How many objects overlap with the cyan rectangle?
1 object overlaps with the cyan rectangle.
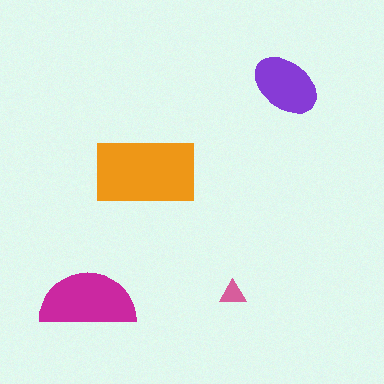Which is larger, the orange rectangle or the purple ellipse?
The orange rectangle.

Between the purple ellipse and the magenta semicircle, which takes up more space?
The magenta semicircle.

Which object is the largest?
The orange rectangle.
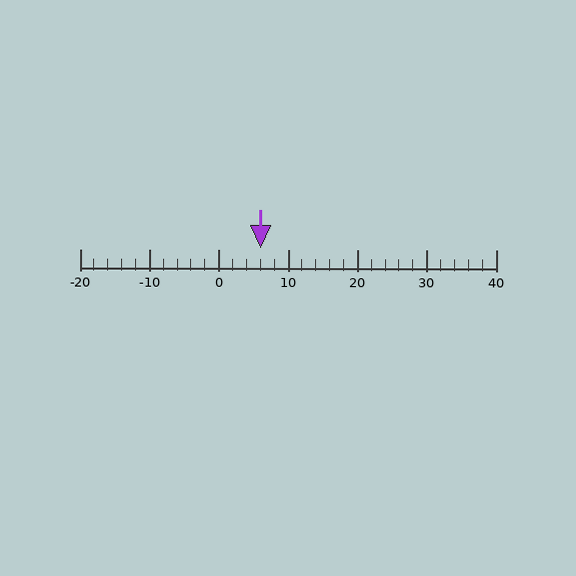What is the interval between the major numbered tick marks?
The major tick marks are spaced 10 units apart.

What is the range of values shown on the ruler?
The ruler shows values from -20 to 40.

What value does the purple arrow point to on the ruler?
The purple arrow points to approximately 6.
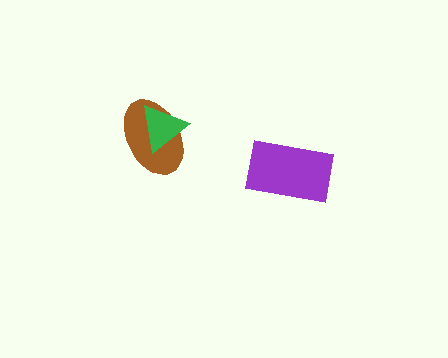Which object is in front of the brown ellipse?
The green triangle is in front of the brown ellipse.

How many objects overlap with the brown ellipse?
1 object overlaps with the brown ellipse.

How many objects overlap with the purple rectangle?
0 objects overlap with the purple rectangle.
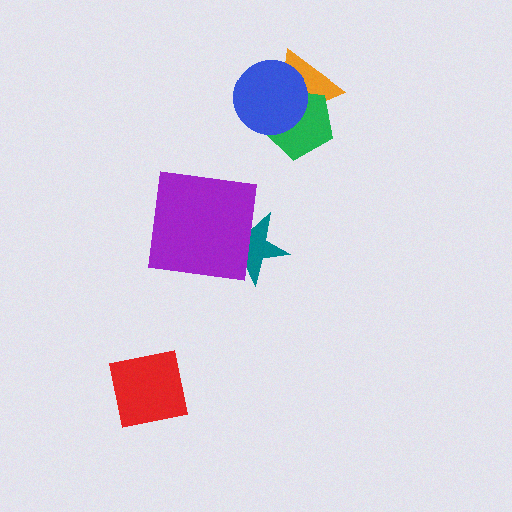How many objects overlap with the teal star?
1 object overlaps with the teal star.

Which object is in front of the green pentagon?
The blue circle is in front of the green pentagon.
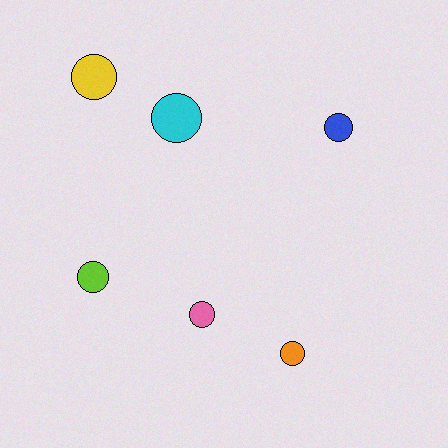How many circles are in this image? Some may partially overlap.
There are 6 circles.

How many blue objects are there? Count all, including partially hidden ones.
There is 1 blue object.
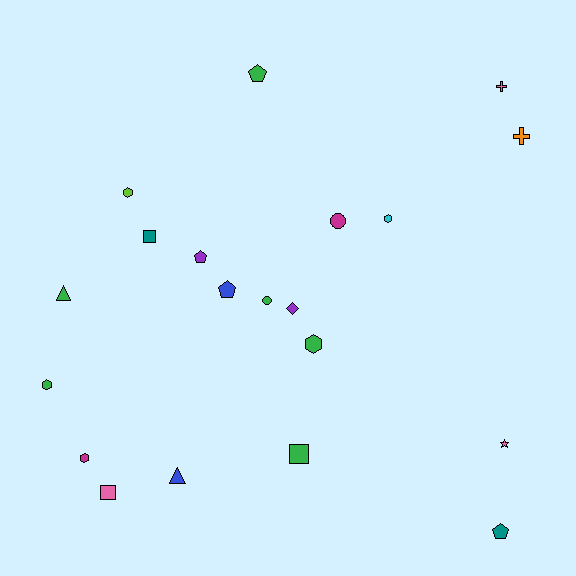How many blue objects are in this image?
There are 2 blue objects.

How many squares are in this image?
There are 3 squares.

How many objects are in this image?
There are 20 objects.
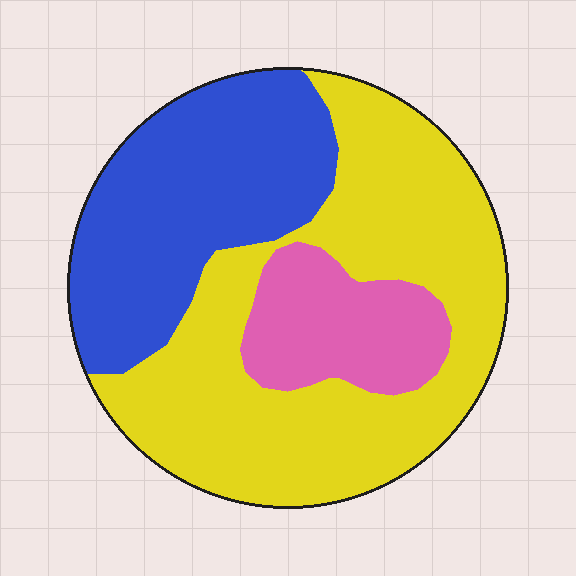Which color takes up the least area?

---

• [SET PROBLEM]
In the data above, find the line with "How many circles" and repeat it and every line after it through the end, exactly; leave the pictures out.

• [EXERCISE RESPONSE]
How many circles are in this image? Some may partially overlap.
There are 6 circles.

How many blue objects are there? Count all, including partially hidden ones.
There is 1 blue object.
How many blue objects are in this image?
There are 2 blue objects.

How many squares are in this image?
There are 3 squares.

How many objects are in this image?
There are 20 objects.
Which color takes up the least area?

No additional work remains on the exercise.